Task goal — Would you restate, exactly as they appear, the lines from the one containing "Which two points are closest to each other?" through the end of the data below?

Material for the task —
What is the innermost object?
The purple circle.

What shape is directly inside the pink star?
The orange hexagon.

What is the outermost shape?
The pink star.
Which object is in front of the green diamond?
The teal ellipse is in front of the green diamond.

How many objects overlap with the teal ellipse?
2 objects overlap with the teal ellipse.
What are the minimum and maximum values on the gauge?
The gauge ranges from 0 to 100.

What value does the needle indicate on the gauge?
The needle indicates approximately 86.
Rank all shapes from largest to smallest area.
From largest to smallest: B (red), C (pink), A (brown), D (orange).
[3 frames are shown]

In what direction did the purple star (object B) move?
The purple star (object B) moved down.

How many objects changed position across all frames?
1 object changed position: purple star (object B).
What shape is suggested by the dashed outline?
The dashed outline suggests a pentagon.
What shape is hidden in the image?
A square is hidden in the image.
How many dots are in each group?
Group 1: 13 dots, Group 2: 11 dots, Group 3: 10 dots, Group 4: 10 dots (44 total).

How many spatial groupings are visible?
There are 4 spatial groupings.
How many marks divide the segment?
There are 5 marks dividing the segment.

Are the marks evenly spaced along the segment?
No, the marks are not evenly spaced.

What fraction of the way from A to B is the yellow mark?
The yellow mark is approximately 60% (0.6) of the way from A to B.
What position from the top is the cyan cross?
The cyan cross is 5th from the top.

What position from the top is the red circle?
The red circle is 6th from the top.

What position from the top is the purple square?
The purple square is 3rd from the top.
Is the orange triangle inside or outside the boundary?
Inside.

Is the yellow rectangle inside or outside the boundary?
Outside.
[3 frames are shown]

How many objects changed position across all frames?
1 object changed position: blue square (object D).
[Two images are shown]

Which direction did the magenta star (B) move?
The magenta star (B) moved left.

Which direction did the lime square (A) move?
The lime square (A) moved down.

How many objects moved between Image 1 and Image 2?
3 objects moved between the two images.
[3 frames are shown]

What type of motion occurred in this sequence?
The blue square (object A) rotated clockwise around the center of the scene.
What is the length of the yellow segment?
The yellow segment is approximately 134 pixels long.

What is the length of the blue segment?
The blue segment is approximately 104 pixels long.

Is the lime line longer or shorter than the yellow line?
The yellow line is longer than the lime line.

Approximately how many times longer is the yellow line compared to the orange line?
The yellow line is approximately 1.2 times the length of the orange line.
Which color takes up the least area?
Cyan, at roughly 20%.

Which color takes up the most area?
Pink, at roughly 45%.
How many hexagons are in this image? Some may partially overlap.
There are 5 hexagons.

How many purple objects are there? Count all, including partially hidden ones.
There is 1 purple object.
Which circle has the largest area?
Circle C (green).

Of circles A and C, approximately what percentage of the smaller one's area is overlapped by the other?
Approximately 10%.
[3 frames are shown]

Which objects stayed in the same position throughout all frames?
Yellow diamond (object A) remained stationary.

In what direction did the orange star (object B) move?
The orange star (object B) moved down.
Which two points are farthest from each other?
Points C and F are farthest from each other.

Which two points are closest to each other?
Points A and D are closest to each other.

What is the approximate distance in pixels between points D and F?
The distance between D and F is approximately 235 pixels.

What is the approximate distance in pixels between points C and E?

Answer for this exercise —
Which two points are closest to each other?
Points A and D are closest to each other.

What is the approximate distance in pixels between points D and F?
The distance between D and F is approximately 235 pixels.

What is the approximate distance in pixels between points C and E?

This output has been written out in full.